DIRECTIVE
Pictures do not belong in the copy, so please give every entry below again exactly.
-- BEGIN --
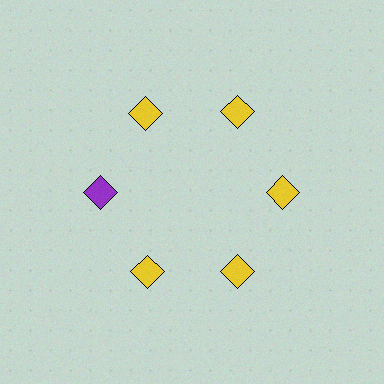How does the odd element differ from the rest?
It has a different color: purple instead of yellow.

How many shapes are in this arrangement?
There are 6 shapes arranged in a ring pattern.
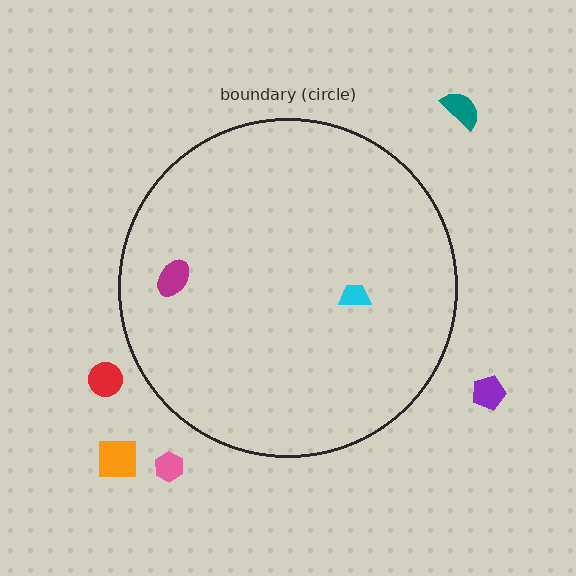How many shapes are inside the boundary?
2 inside, 5 outside.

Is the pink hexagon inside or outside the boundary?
Outside.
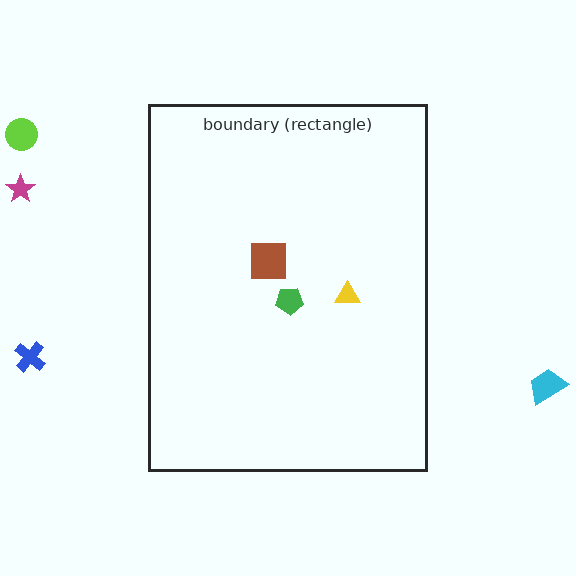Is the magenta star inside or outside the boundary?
Outside.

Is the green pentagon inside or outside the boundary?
Inside.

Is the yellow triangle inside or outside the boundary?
Inside.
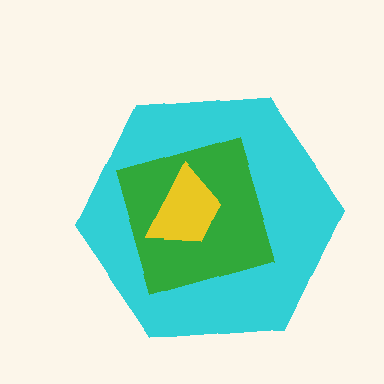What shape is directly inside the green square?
The yellow trapezoid.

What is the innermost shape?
The yellow trapezoid.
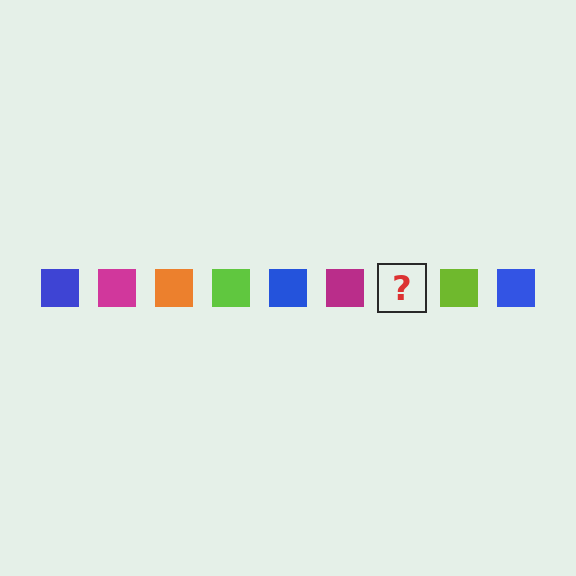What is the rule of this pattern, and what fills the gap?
The rule is that the pattern cycles through blue, magenta, orange, lime squares. The gap should be filled with an orange square.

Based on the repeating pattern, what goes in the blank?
The blank should be an orange square.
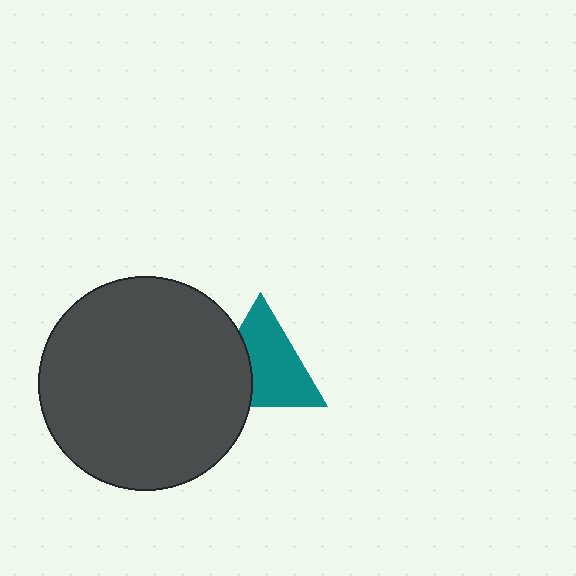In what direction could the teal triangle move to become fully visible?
The teal triangle could move right. That would shift it out from behind the dark gray circle entirely.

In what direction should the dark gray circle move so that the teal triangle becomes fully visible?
The dark gray circle should move left. That is the shortest direction to clear the overlap and leave the teal triangle fully visible.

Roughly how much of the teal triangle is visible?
Most of it is visible (roughly 67%).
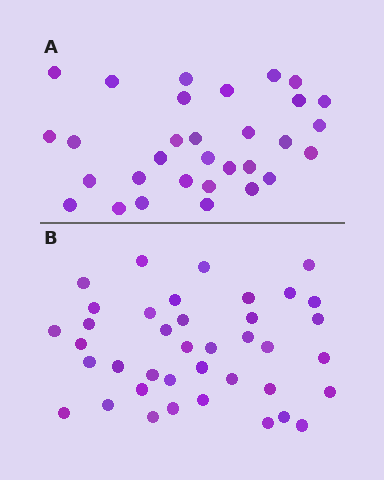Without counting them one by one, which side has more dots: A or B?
Region B (the bottom region) has more dots.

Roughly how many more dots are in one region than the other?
Region B has roughly 8 or so more dots than region A.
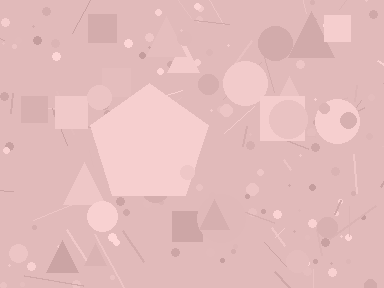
-- END --
RESULT FOR THIS TASK
How does the odd element differ from the rest?
It has a different color: purple instead of yellow.

How many shapes are in this arrangement?
There are 6 shapes arranged in a ring pattern.
How many shapes are inside the boundary?
2 inside, 5 outside.

Is the pink hexagon inside or outside the boundary?
Outside.
Is the magenta star inside or outside the boundary?
Outside.

Is the green pentagon inside or outside the boundary?
Inside.

Is the yellow triangle inside or outside the boundary?
Inside.
What shape is directly inside the green square?
The yellow trapezoid.

What is the innermost shape?
The yellow trapezoid.
What is the rule of this pattern, and what fills the gap?
The rule is that the pattern cycles through blue, magenta, orange, lime squares. The gap should be filled with an orange square.

Based on the repeating pattern, what goes in the blank?
The blank should be an orange square.
In what direction could the teal triangle move to become fully visible?
The teal triangle could move right. That would shift it out from behind the dark gray circle entirely.

In what direction should the dark gray circle move so that the teal triangle becomes fully visible?
The dark gray circle should move left. That is the shortest direction to clear the overlap and leave the teal triangle fully visible.

Roughly how much of the teal triangle is visible?
Most of it is visible (roughly 67%).
Without counting them one by one, which side has more dots: A or B?
Region B (the bottom region) has more dots.

Roughly how many more dots are in one region than the other?
Region B has roughly 8 or so more dots than region A.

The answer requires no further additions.